BRIEF = The records that follow are to be repeated exactly, without any pictures.

(Dataset rows concerning shapes)
-- Opening Marker --

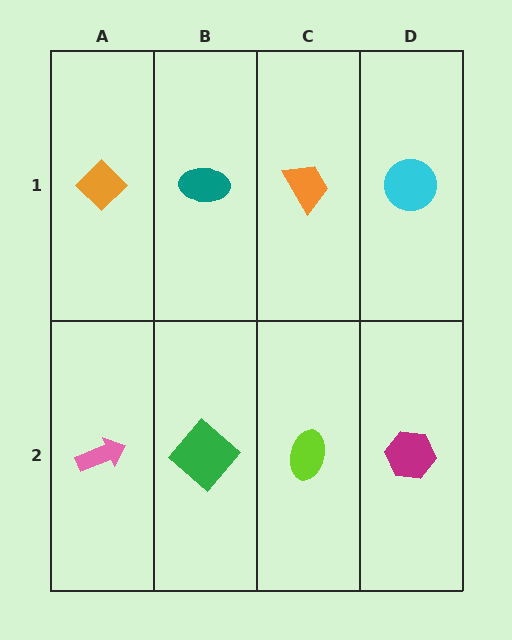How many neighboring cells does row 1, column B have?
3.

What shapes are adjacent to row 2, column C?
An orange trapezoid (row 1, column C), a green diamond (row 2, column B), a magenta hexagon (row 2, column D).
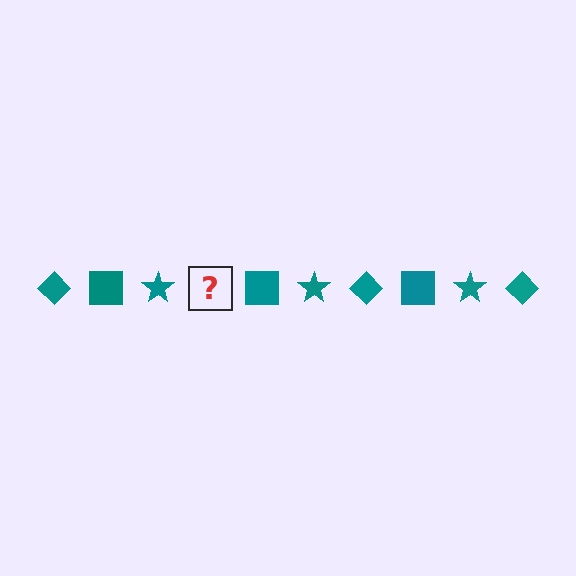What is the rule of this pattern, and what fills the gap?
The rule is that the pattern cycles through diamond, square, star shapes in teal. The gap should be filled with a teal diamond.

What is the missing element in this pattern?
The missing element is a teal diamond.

-- Closing Marker --

SOLUTION TO THIS EXERCISE =
How many neighboring cells does row 1, column B have?
3.

What shapes are adjacent to row 2, column C?
An orange trapezoid (row 1, column C), a green diamond (row 2, column B), a magenta hexagon (row 2, column D).
What is the rule of this pattern, and what fills the gap?
The rule is that the pattern cycles through diamond, square, star shapes in teal. The gap should be filled with a teal diamond.

What is the missing element in this pattern?
The missing element is a teal diamond.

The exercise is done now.